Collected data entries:
--- Start ---
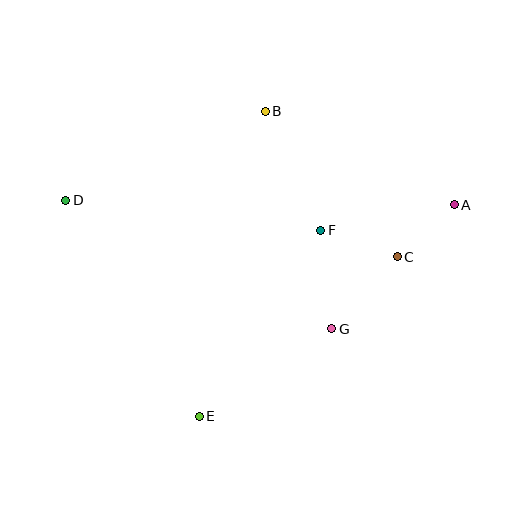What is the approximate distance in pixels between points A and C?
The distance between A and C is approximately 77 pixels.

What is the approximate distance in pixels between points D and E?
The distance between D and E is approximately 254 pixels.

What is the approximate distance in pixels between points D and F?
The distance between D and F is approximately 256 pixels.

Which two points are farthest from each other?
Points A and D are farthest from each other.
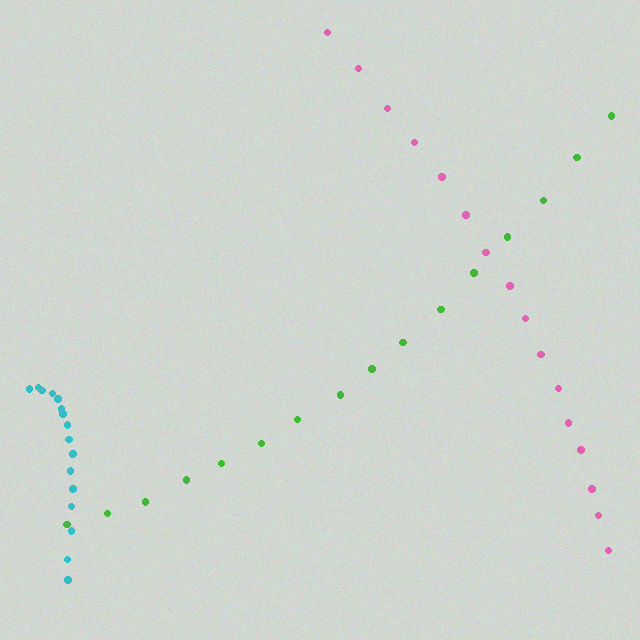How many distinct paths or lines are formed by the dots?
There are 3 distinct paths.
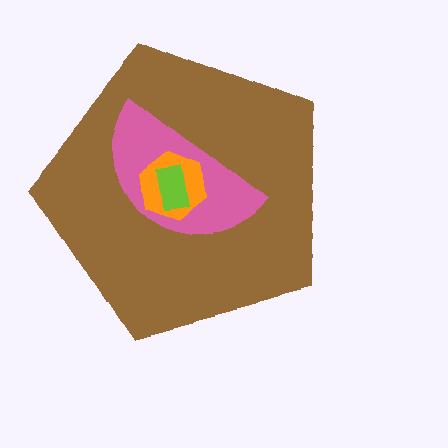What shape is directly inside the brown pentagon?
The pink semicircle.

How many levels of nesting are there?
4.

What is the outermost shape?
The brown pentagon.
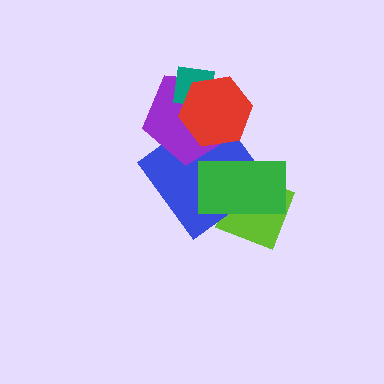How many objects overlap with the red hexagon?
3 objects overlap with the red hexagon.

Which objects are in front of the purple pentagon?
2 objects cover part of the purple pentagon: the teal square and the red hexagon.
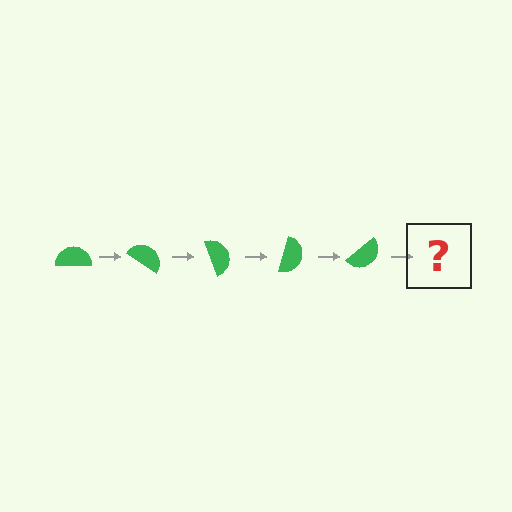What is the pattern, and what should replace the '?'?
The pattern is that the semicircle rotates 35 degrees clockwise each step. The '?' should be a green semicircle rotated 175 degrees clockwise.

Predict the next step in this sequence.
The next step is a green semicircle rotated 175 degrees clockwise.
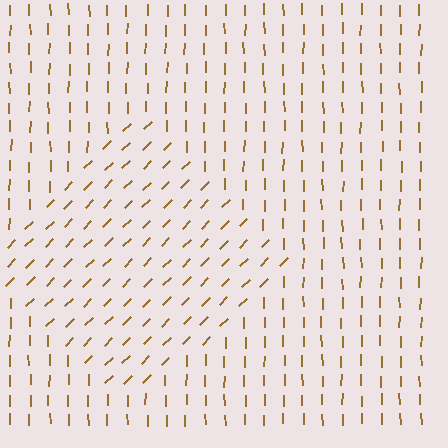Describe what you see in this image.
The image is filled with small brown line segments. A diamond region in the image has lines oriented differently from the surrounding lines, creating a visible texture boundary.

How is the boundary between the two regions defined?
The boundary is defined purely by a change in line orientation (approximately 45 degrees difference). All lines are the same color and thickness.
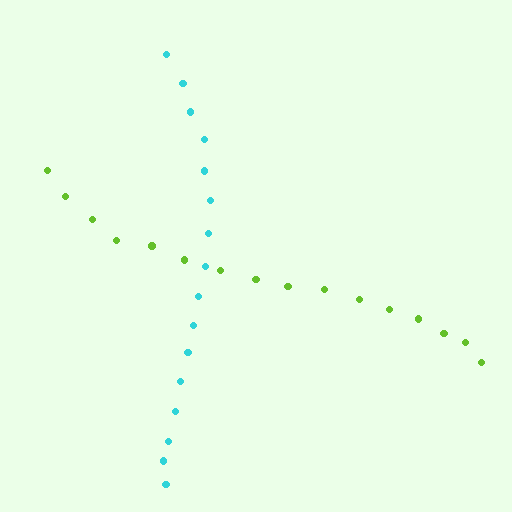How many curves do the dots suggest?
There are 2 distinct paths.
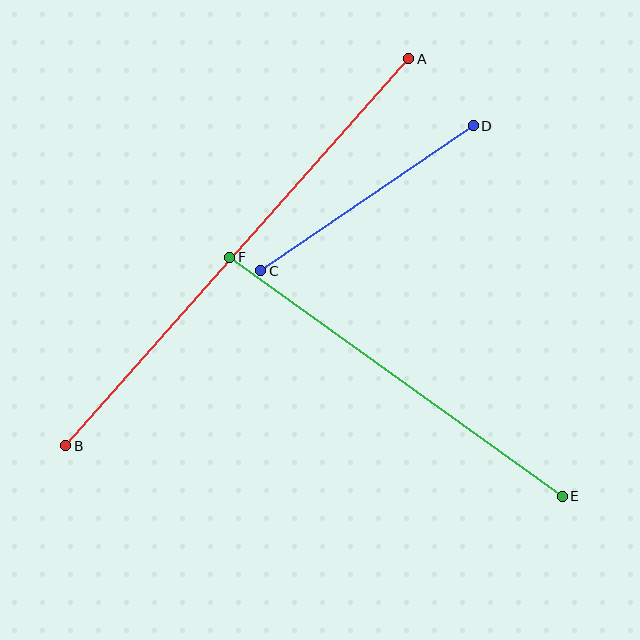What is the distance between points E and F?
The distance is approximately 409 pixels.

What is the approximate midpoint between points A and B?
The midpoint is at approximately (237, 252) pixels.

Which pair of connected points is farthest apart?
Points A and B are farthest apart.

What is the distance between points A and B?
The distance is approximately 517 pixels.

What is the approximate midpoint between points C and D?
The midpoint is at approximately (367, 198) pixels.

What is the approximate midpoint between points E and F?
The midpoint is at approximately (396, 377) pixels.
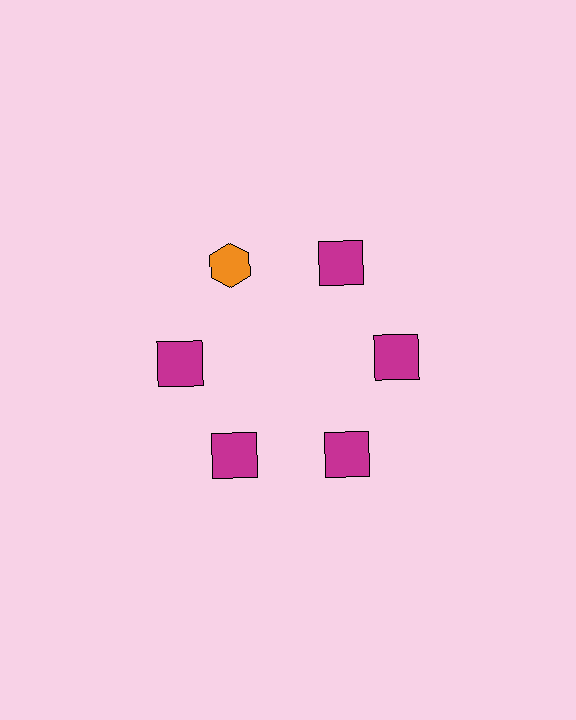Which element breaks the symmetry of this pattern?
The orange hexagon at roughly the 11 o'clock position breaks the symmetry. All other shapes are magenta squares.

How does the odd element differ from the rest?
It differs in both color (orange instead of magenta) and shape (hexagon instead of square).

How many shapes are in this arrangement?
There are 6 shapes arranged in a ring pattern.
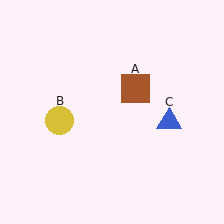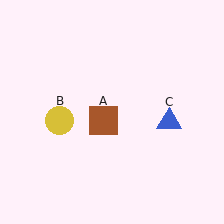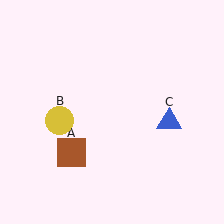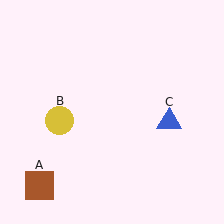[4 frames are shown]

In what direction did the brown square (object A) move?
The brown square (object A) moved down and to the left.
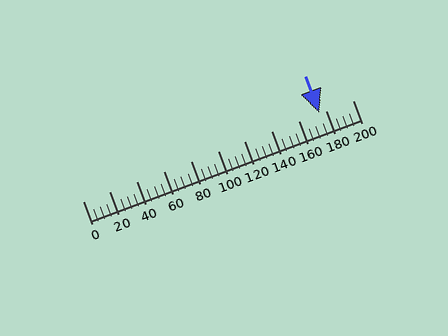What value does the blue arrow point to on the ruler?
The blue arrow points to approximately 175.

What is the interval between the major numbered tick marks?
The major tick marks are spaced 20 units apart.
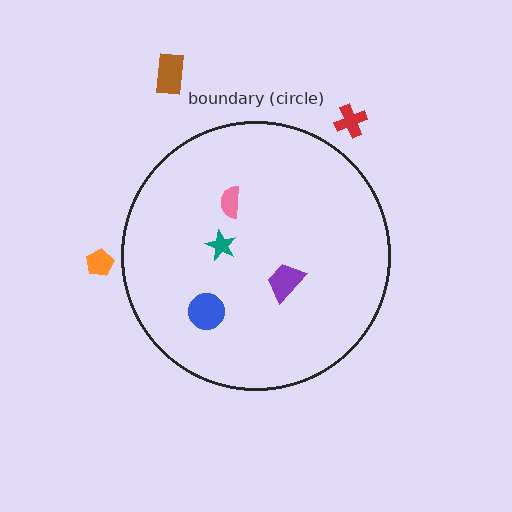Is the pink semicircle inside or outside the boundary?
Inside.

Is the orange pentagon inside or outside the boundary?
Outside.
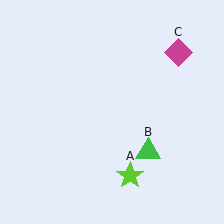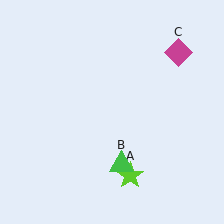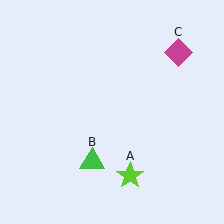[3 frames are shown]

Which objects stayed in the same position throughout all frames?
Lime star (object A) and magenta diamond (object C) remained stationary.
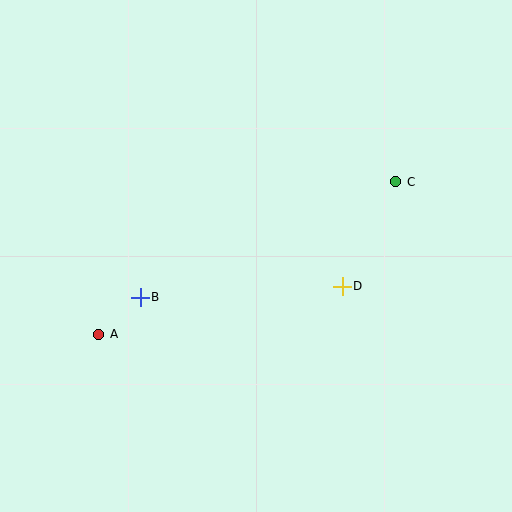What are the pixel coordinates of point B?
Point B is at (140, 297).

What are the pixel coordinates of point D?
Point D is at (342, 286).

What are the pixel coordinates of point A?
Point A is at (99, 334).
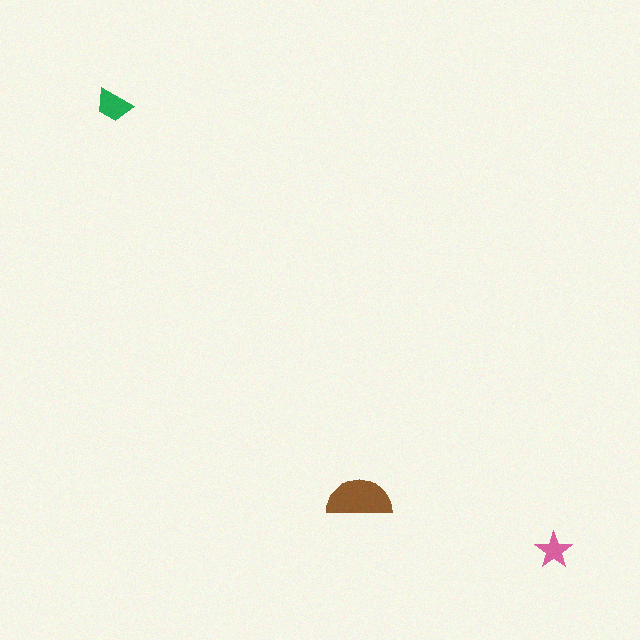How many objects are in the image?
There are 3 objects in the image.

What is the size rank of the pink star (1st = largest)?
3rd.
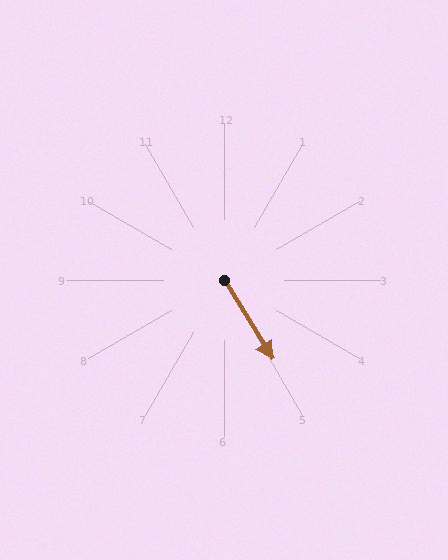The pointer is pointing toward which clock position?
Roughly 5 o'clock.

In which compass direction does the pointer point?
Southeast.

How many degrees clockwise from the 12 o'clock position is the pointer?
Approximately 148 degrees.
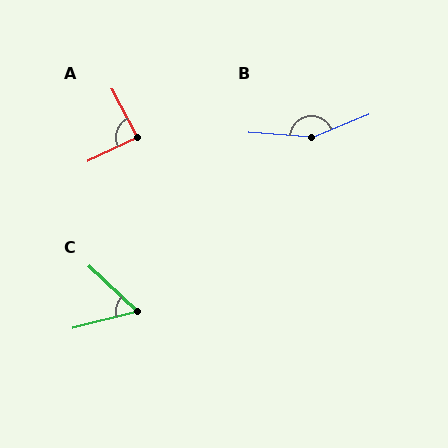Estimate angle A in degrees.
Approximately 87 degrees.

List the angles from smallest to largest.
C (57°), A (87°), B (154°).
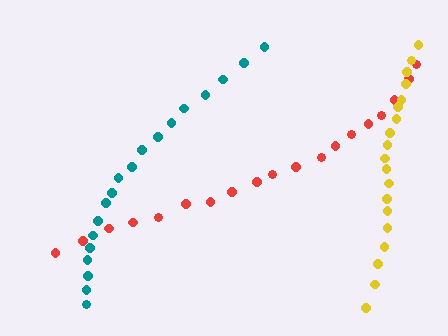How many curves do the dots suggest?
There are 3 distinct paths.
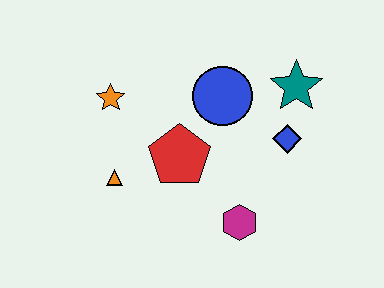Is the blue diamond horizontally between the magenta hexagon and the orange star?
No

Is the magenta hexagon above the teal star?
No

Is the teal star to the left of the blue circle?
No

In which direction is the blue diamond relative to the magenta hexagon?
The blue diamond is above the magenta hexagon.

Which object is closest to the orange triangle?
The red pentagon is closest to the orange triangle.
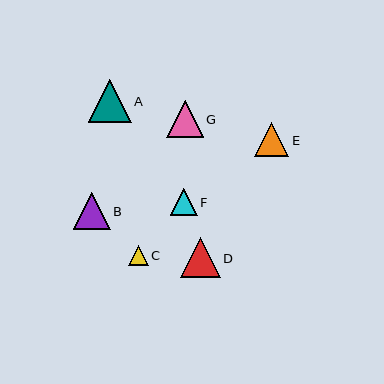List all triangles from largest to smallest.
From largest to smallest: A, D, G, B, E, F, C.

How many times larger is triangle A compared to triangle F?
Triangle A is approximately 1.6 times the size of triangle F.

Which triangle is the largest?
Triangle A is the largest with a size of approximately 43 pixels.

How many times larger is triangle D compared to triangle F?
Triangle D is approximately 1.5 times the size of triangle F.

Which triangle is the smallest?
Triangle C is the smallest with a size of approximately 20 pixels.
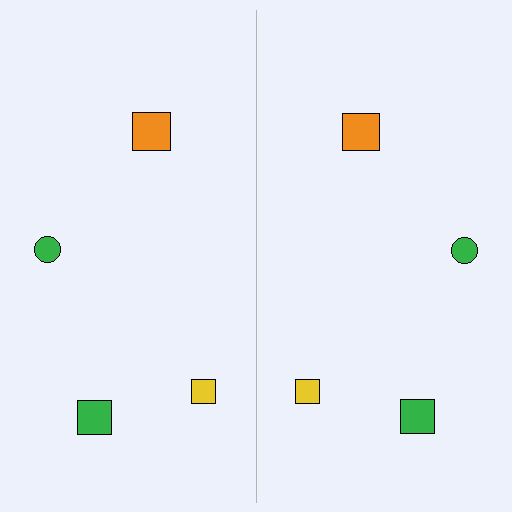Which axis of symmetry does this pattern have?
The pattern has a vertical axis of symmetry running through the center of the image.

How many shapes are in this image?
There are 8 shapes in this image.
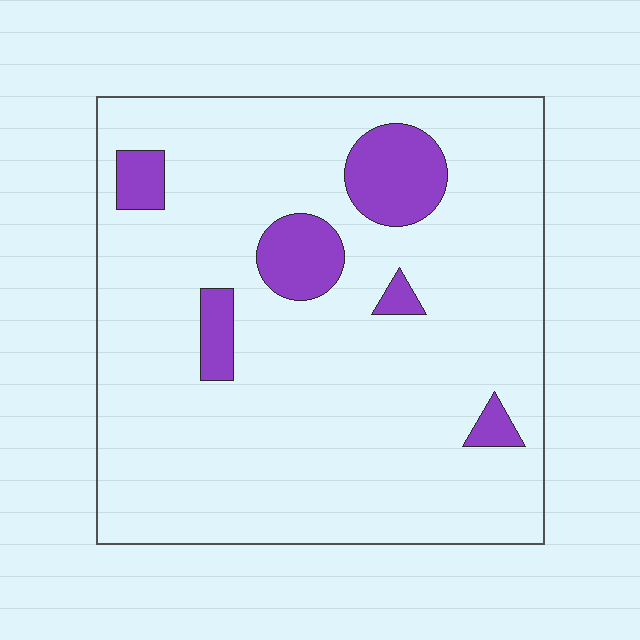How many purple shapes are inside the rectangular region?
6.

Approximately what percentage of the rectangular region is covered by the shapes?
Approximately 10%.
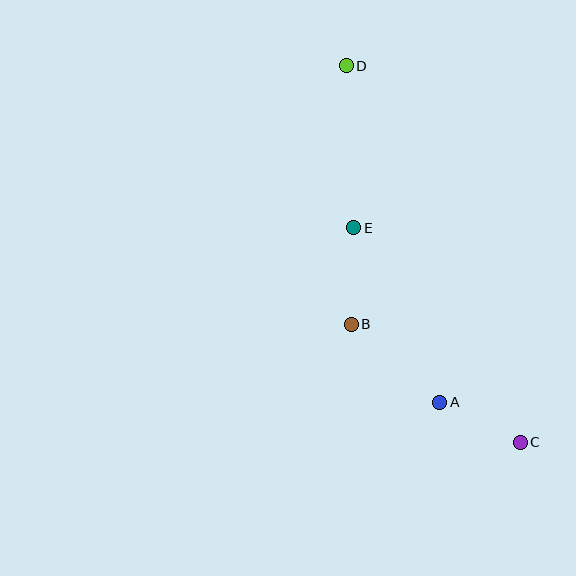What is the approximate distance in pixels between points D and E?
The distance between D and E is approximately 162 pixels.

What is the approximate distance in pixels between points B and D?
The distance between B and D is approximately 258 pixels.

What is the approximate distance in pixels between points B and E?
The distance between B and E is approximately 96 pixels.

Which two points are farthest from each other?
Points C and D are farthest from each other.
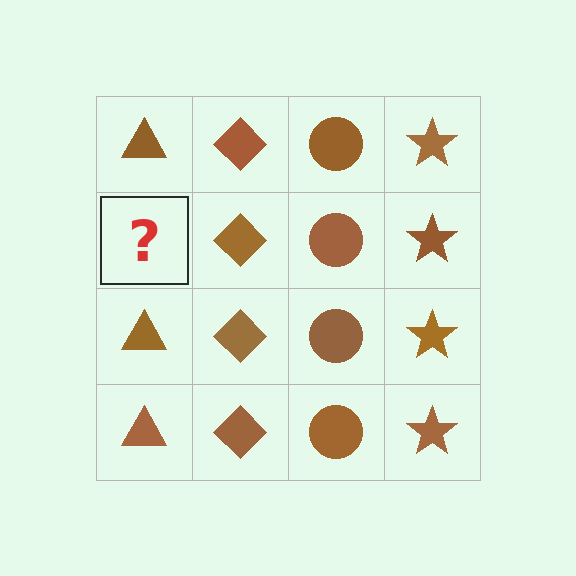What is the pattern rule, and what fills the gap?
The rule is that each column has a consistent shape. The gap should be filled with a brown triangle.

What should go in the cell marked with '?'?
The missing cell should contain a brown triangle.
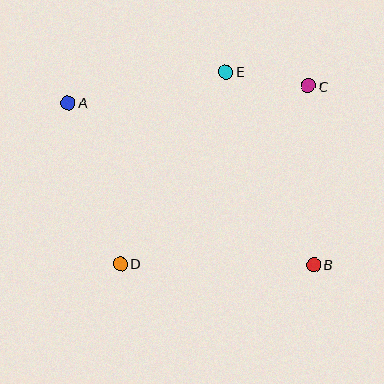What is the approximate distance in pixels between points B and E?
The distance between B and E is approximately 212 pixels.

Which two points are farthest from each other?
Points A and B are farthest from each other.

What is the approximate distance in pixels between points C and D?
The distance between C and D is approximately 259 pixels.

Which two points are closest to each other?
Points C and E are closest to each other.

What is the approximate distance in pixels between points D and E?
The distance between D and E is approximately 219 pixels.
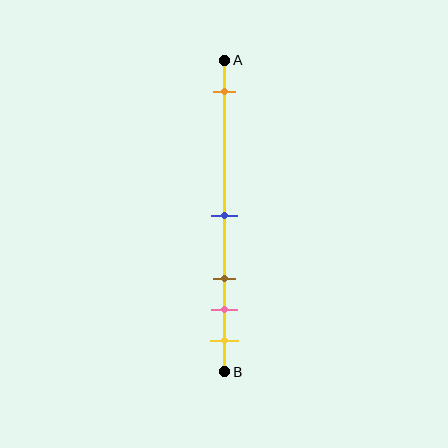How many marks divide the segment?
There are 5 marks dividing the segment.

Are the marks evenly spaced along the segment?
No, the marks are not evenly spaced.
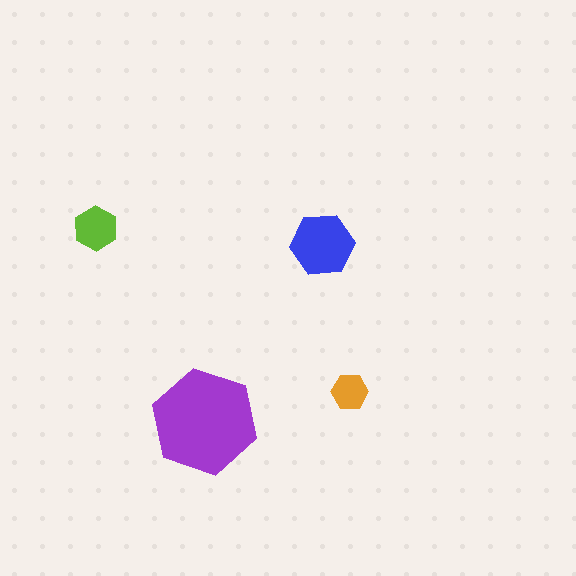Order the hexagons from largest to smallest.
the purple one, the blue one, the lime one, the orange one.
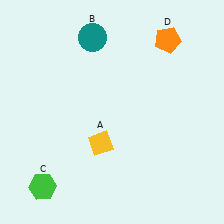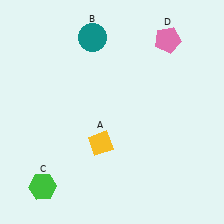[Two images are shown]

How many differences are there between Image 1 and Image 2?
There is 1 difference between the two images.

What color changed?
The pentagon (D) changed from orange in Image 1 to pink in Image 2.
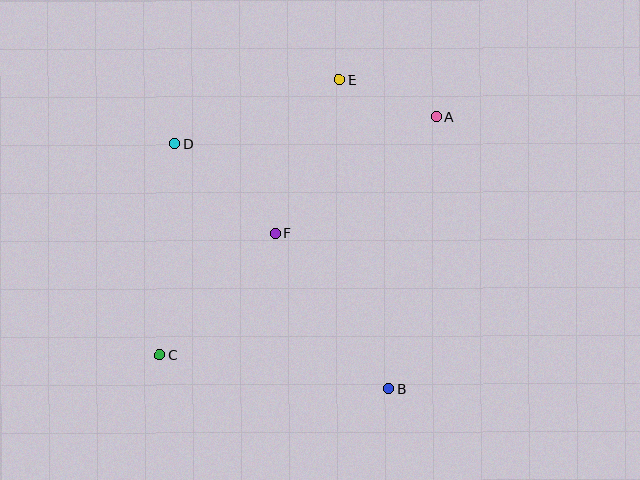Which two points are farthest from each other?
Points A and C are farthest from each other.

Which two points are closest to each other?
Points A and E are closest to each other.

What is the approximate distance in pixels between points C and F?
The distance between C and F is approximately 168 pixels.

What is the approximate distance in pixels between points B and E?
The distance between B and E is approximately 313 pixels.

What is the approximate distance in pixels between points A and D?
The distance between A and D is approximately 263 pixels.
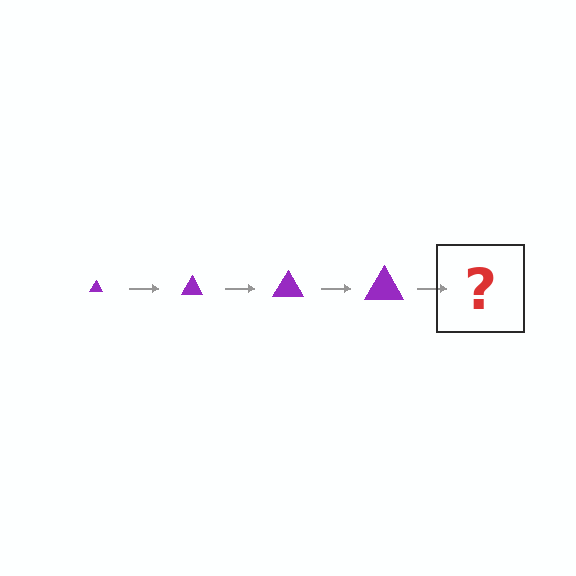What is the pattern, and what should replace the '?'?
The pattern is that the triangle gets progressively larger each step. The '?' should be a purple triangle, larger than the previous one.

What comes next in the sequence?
--- End ---
WHAT IS ASKED:
Quote verbatim the final run of lines in the material above, from the line that contains "What color changed?" through the very last line, excluding any pictures.

EXERCISE RESPONSE:
What color changed?
The pentagon (D) changed from orange in Image 1 to pink in Image 2.
Which two points are farthest from each other?
Points A and C are farthest from each other.

Which two points are closest to each other?
Points A and E are closest to each other.

What is the approximate distance in pixels between points C and F?
The distance between C and F is approximately 168 pixels.

What is the approximate distance in pixels between points B and E?
The distance between B and E is approximately 313 pixels.

What is the approximate distance in pixels between points A and D?
The distance between A and D is approximately 263 pixels.
What is the pattern, and what should replace the '?'?
The pattern is that the triangle gets progressively larger each step. The '?' should be a purple triangle, larger than the previous one.

What comes next in the sequence?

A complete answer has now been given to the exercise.